● **WRITTEN INSTRUCTION**
Write the data below out exactly as it stands. Do not include the pictures.
[start]
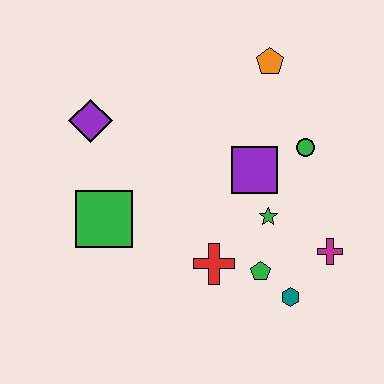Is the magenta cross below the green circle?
Yes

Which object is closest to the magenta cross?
The teal hexagon is closest to the magenta cross.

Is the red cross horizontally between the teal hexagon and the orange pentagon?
No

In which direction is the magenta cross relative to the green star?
The magenta cross is to the right of the green star.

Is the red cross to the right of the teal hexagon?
No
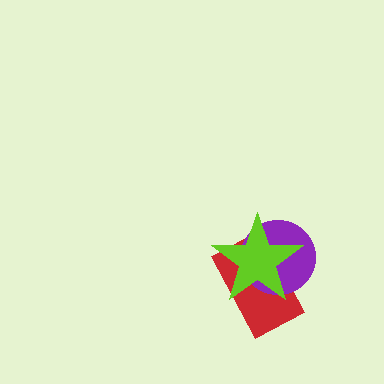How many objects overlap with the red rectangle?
2 objects overlap with the red rectangle.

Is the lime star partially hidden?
No, no other shape covers it.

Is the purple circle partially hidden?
Yes, it is partially covered by another shape.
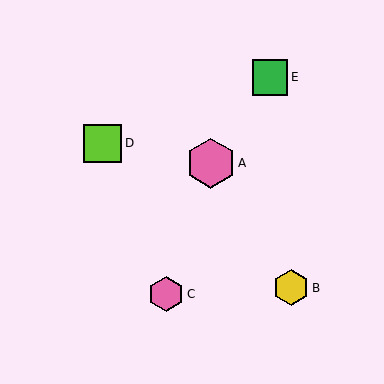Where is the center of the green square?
The center of the green square is at (270, 77).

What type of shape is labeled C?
Shape C is a pink hexagon.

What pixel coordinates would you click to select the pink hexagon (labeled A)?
Click at (211, 163) to select the pink hexagon A.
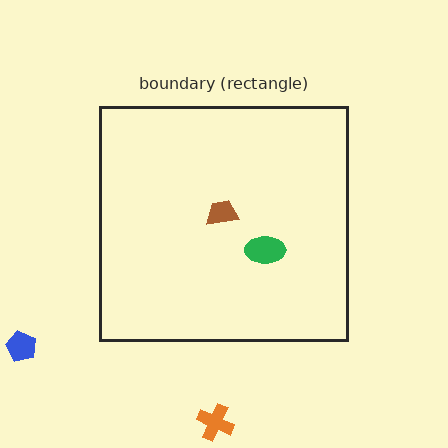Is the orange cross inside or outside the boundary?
Outside.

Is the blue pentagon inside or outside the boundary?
Outside.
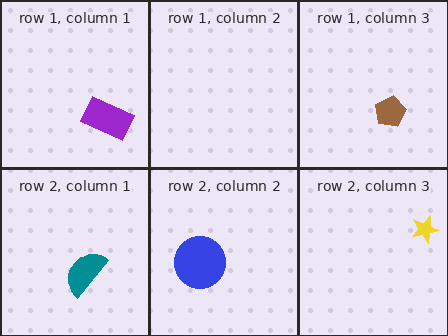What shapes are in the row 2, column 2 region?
The blue circle.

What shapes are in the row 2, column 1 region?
The teal semicircle.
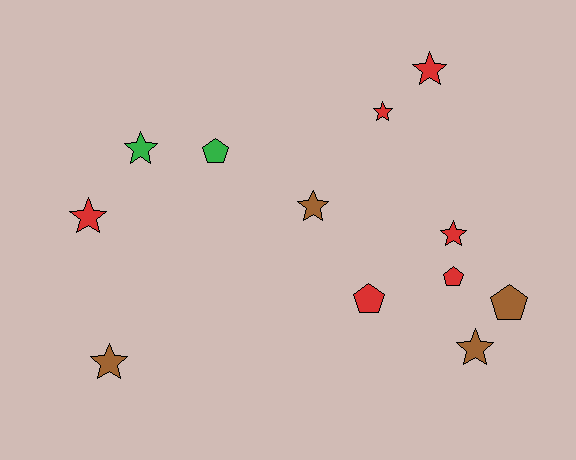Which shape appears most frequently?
Star, with 8 objects.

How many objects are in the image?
There are 12 objects.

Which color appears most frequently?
Red, with 6 objects.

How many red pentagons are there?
There are 2 red pentagons.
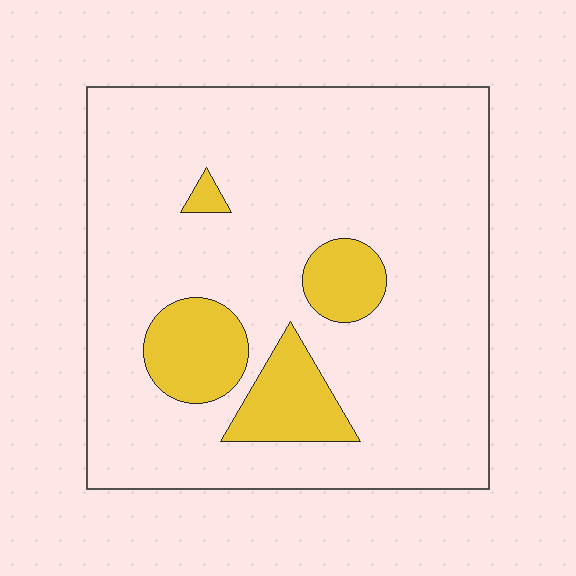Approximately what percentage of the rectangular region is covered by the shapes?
Approximately 15%.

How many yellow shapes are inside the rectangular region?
4.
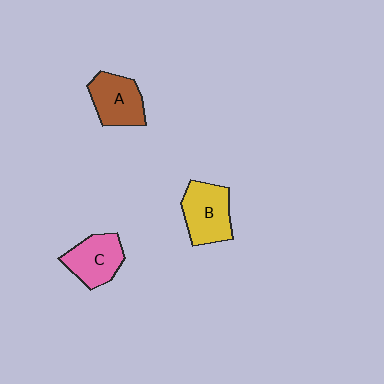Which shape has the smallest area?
Shape C (pink).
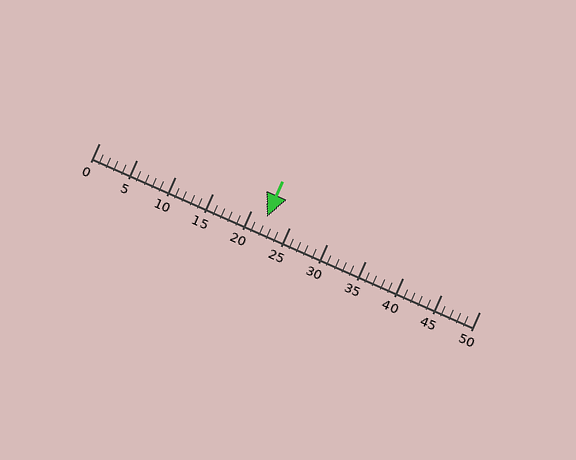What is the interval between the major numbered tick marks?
The major tick marks are spaced 5 units apart.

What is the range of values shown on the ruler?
The ruler shows values from 0 to 50.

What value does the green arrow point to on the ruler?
The green arrow points to approximately 22.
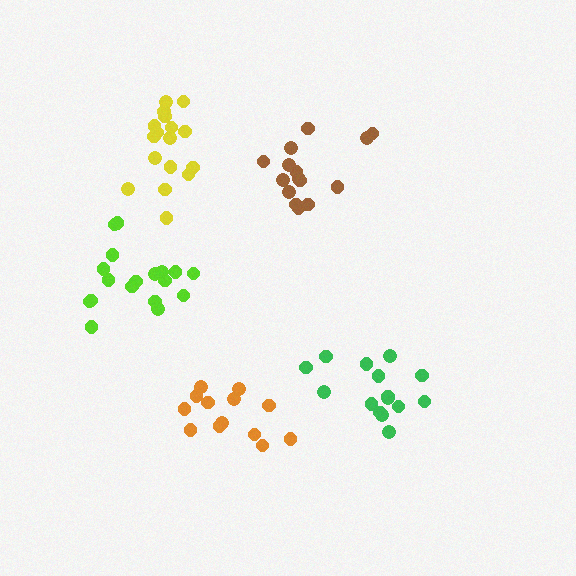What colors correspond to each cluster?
The clusters are colored: orange, brown, green, lime, yellow.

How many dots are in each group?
Group 1: 13 dots, Group 2: 15 dots, Group 3: 15 dots, Group 4: 18 dots, Group 5: 17 dots (78 total).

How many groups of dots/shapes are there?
There are 5 groups.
[end]
● **THE RESPONSE**
Is the magenta cross below the green circle?
Yes

Which object is closest to the magenta cross?
The teal hexagon is closest to the magenta cross.

Is the red cross horizontally between the teal hexagon and the orange pentagon?
No

In which direction is the magenta cross relative to the green star?
The magenta cross is to the right of the green star.

Is the red cross to the right of the teal hexagon?
No
How many objects overlap with the red rectangle?
2 objects overlap with the red rectangle.

Is the lime star partially hidden?
No, no other shape covers it.

Is the purple circle partially hidden?
Yes, it is partially covered by another shape.
Where is the center of the green square?
The center of the green square is at (270, 77).

What type of shape is labeled C?
Shape C is a pink hexagon.

What pixel coordinates would you click to select the pink hexagon (labeled A)?
Click at (211, 163) to select the pink hexagon A.
Is the orange cross inside or outside the boundary?
Outside.

Is the blue pentagon inside or outside the boundary?
Outside.
What shapes are in the row 2, column 2 region?
The blue circle.

What shapes are in the row 2, column 1 region?
The teal semicircle.
Which shape appears most frequently?
Star, with 8 objects.

How many objects are in the image?
There are 12 objects.

Which color appears most frequently?
Red, with 6 objects.

How many red pentagons are there?
There are 2 red pentagons.
Approximately what percentage of the rectangular region is covered by the shapes?
Approximately 15%.

How many yellow shapes are inside the rectangular region?
4.
Which shape has the smallest area?
Shape C (pink).
What is the interval between the major numbered tick marks?
The major tick marks are spaced 5 units apart.

What is the range of values shown on the ruler?
The ruler shows values from 0 to 50.

What value does the green arrow point to on the ruler?
The green arrow points to approximately 22.
What colors correspond to each cluster?
The clusters are colored: orange, brown, green, lime, yellow.

How many dots are in each group?
Group 1: 13 dots, Group 2: 15 dots, Group 3: 15 dots, Group 4: 18 dots, Group 5: 17 dots (78 total).

How many groups of dots/shapes are there?
There are 5 groups.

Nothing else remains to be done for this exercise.